**Task**
Write out the entire listing below exactly, with the pictures left out.

**Records for this exercise**

-- -- --

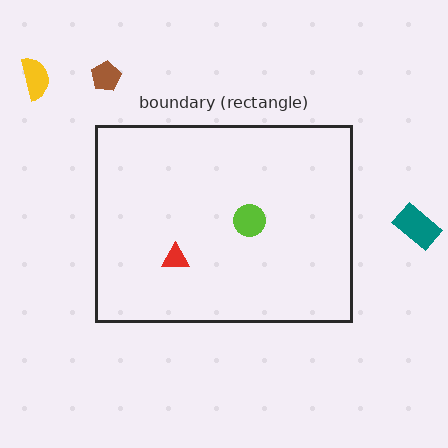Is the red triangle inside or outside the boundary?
Inside.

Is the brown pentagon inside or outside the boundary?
Outside.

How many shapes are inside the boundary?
2 inside, 3 outside.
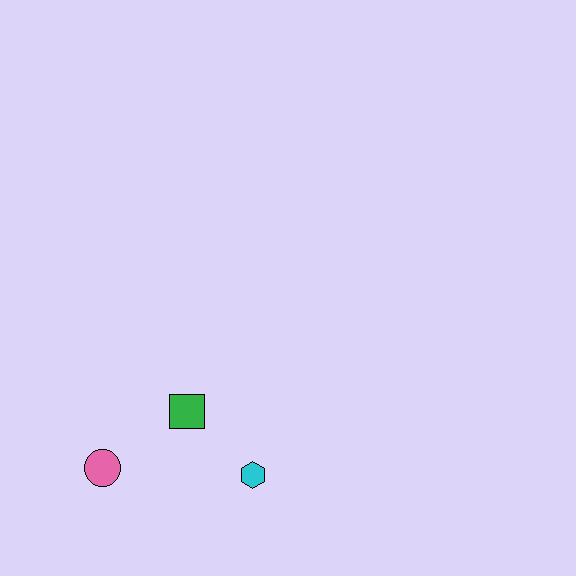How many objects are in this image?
There are 3 objects.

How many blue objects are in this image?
There are no blue objects.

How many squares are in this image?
There is 1 square.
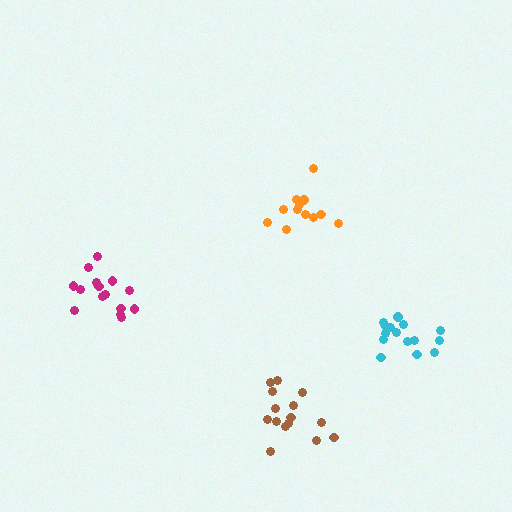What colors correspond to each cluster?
The clusters are colored: cyan, magenta, orange, brown.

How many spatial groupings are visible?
There are 4 spatial groupings.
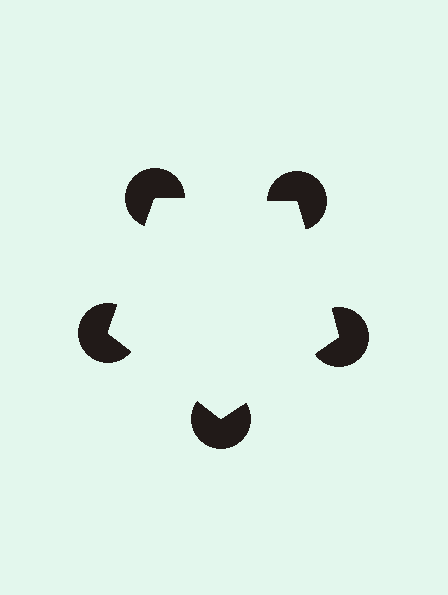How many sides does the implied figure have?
5 sides.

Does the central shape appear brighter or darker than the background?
It typically appears slightly brighter than the background, even though no actual brightness change is drawn.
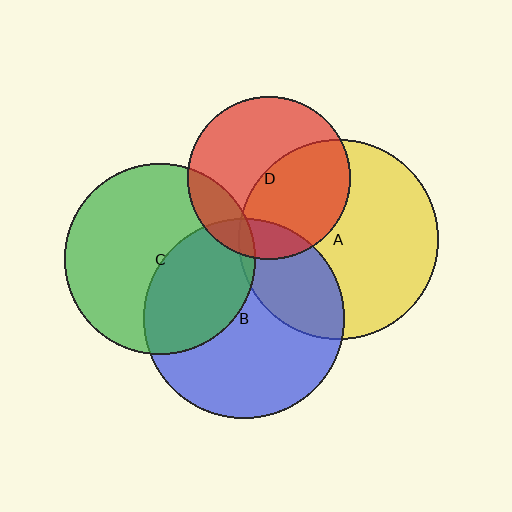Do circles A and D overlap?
Yes.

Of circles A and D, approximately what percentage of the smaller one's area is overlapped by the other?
Approximately 45%.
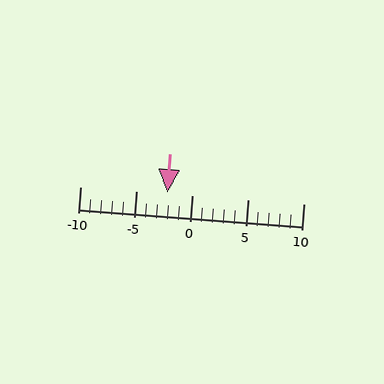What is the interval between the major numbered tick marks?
The major tick marks are spaced 5 units apart.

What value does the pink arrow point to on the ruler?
The pink arrow points to approximately -2.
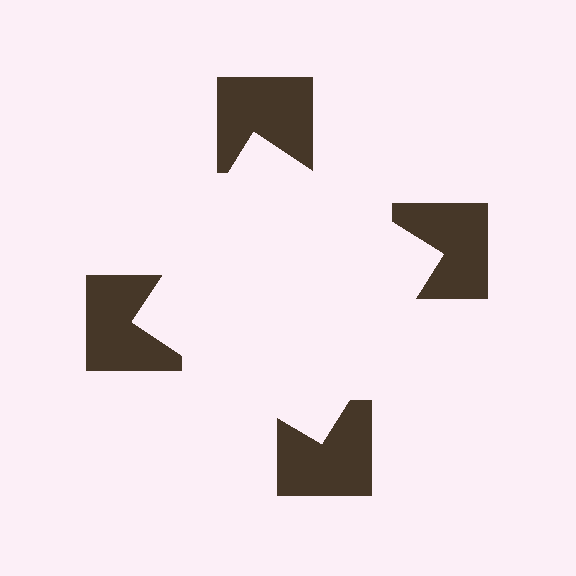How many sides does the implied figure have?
4 sides.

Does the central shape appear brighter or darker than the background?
It typically appears slightly brighter than the background, even though no actual brightness change is drawn.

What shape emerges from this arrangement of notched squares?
An illusory square — its edges are inferred from the aligned wedge cuts in the notched squares, not physically drawn.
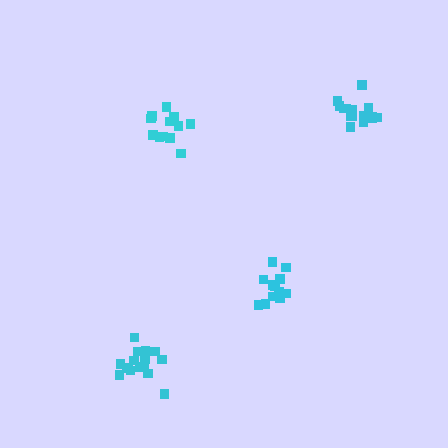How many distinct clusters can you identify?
There are 4 distinct clusters.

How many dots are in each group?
Group 1: 12 dots, Group 2: 16 dots, Group 3: 16 dots, Group 4: 12 dots (56 total).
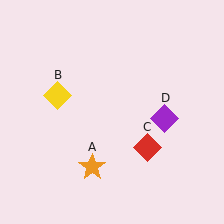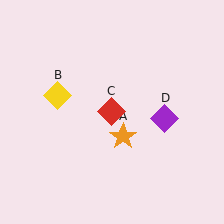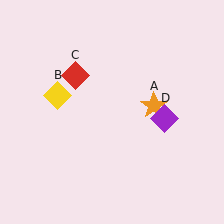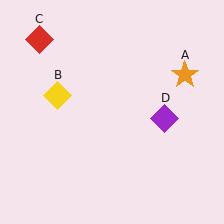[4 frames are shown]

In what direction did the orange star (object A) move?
The orange star (object A) moved up and to the right.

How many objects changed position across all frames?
2 objects changed position: orange star (object A), red diamond (object C).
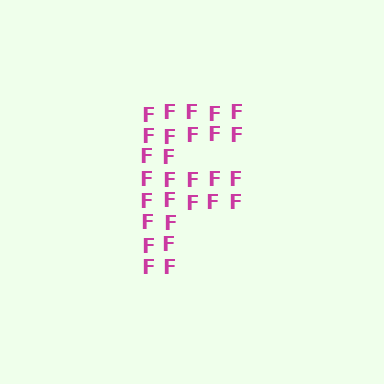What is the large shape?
The large shape is the letter F.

-- -- --

**Finished exercise**
Is the red triangle inside or outside the boundary?
Inside.

Is the brown pentagon inside or outside the boundary?
Outside.

How many shapes are inside the boundary?
2 inside, 3 outside.
How many objects are in this image?
There are 3 objects.

How many blue objects are in this image?
There are no blue objects.

How many squares are in this image?
There is 1 square.
What colors correspond to each cluster?
The clusters are colored: cyan, magenta, orange, brown.

How many spatial groupings are visible?
There are 4 spatial groupings.
How many sides does the implied figure have?
5 sides.

Does the central shape appear brighter or darker than the background?
It typically appears slightly brighter than the background, even though no actual brightness change is drawn.
Do circles A and D overlap?
Yes.

Of circles A and D, approximately what percentage of the smaller one's area is overlapped by the other?
Approximately 45%.
What is the interval between the major numbered tick marks?
The major tick marks are spaced 5 units apart.

What value does the pink arrow point to on the ruler?
The pink arrow points to approximately -2.
How many sides does the implied figure have?
4 sides.

Does the central shape appear brighter or darker than the background?
It typically appears slightly brighter than the background, even though no actual brightness change is drawn.

What shape emerges from this arrangement of notched squares?
An illusory square — its edges are inferred from the aligned wedge cuts in the notched squares, not physically drawn.
How many distinct clusters can you identify?
There are 4 distinct clusters.

How many dots are in each group?
Group 1: 12 dots, Group 2: 16 dots, Group 3: 16 dots, Group 4: 12 dots (56 total).
[4 frames are shown]

In what direction did the orange star (object A) move?
The orange star (object A) moved up and to the right.

How many objects changed position across all frames?
2 objects changed position: orange star (object A), red diamond (object C).
What is the large shape?
The large shape is the letter F.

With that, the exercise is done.